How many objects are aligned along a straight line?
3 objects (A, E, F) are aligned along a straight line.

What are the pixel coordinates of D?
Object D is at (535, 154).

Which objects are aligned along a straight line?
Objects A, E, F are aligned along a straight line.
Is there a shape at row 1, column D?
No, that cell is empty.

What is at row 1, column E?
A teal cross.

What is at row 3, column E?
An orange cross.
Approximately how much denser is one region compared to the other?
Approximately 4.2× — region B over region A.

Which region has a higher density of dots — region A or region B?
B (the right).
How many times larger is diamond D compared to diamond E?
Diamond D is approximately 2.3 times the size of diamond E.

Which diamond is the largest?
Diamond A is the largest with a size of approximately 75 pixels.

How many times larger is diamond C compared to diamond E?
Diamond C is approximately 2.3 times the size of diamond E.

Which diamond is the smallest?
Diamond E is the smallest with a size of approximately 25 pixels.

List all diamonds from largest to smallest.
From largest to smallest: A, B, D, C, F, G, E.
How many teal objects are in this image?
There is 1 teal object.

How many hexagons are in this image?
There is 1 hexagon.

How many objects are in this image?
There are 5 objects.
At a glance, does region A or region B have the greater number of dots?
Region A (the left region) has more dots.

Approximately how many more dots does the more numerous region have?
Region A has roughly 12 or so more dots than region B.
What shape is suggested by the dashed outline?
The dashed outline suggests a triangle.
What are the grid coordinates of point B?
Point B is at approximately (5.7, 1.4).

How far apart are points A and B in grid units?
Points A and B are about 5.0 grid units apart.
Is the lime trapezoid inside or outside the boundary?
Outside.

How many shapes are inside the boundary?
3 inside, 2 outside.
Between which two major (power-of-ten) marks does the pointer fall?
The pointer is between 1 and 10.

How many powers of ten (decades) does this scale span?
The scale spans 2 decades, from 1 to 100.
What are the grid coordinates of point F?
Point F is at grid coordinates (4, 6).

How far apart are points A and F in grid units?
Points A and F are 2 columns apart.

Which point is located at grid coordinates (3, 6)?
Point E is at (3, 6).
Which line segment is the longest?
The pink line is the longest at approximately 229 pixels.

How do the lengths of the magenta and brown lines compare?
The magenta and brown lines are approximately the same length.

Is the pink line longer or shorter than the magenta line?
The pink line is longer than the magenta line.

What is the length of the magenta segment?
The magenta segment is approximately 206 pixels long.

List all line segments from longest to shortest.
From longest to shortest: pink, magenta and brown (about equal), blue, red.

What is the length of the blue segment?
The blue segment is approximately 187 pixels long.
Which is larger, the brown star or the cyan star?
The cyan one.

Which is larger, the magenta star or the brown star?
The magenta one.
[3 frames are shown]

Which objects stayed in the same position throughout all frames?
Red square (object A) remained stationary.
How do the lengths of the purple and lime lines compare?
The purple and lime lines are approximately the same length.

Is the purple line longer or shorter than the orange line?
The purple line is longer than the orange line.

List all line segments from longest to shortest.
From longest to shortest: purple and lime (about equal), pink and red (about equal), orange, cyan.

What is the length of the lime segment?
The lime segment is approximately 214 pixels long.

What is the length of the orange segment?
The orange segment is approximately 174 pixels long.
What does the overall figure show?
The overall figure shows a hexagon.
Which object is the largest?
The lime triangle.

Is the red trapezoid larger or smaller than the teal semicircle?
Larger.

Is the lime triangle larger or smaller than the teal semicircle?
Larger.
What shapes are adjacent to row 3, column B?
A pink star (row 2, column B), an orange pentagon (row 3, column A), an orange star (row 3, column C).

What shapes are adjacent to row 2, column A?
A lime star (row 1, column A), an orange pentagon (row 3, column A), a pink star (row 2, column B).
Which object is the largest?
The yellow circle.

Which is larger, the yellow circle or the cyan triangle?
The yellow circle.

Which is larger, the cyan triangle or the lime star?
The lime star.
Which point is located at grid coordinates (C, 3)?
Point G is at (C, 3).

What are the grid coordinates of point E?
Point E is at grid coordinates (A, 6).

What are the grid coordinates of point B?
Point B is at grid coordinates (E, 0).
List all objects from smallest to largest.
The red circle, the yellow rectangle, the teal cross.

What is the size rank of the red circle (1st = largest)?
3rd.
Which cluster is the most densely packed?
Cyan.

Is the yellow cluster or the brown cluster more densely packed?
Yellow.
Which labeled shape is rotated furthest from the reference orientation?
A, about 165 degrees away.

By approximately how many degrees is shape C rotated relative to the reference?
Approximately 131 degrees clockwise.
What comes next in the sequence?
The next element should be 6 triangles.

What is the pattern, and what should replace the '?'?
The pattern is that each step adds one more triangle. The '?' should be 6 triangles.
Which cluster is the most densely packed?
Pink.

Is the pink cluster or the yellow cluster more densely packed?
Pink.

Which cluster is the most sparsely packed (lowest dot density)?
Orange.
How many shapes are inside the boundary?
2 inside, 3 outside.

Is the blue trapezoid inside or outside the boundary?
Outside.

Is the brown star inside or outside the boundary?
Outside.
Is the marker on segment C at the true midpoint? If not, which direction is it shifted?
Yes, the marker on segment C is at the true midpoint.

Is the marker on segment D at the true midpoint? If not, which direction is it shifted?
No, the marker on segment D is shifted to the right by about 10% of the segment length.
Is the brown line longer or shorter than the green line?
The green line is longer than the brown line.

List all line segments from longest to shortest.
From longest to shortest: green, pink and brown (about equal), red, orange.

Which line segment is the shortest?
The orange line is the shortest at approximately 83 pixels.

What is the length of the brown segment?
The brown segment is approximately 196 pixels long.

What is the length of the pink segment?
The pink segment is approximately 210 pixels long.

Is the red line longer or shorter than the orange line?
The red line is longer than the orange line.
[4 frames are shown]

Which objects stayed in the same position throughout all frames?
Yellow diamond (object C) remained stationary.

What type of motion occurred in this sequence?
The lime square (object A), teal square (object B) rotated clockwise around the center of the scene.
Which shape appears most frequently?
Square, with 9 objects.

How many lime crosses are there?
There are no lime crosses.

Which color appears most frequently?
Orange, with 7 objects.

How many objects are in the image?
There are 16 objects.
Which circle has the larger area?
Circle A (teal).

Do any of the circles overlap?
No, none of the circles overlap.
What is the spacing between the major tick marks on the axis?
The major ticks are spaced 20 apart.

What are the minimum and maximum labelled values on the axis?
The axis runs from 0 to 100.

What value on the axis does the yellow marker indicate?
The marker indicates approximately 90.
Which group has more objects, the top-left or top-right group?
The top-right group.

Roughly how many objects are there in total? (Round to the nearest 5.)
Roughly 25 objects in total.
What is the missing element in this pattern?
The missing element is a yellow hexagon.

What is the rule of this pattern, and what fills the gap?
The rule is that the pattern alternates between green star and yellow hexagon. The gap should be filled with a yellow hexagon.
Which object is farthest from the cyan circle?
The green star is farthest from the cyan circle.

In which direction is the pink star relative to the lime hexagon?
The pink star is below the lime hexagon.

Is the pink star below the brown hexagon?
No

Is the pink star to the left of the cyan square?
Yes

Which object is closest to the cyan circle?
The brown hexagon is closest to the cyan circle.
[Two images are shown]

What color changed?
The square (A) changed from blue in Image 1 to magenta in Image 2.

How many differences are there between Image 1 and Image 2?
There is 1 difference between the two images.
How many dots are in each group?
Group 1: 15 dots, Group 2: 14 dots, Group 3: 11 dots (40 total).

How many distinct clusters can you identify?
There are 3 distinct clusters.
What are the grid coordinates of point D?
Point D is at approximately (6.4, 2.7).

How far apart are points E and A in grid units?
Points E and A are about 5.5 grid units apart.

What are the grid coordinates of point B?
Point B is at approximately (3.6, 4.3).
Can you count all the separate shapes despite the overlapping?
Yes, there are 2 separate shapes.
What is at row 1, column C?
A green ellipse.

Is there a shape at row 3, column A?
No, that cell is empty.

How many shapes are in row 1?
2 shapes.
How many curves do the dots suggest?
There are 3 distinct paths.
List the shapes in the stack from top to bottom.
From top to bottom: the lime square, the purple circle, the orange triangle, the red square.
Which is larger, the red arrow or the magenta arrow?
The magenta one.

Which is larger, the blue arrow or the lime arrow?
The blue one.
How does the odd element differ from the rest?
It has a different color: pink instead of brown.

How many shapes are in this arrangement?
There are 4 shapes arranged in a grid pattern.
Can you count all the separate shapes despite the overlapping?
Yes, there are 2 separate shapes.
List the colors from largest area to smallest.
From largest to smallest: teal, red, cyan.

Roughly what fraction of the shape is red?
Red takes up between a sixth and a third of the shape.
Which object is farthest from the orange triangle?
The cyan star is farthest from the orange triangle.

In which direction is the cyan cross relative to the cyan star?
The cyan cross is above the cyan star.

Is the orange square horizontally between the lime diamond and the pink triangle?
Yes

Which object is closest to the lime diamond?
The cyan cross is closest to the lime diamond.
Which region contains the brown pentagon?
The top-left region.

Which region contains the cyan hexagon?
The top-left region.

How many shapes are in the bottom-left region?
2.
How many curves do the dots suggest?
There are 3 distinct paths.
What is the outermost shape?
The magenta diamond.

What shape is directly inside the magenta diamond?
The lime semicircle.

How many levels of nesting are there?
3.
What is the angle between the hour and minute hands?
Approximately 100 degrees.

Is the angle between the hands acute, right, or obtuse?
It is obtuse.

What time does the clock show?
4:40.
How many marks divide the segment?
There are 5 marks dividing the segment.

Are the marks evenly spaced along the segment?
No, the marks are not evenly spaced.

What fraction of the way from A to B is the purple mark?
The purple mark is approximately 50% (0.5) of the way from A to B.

·····

- WRITTEN PROBLEM
Go through the records and pull out each line that includes the word "shown".

- TASK RESULT
[3 frames are shown]
[4 frames are shown]
[Two images are shown]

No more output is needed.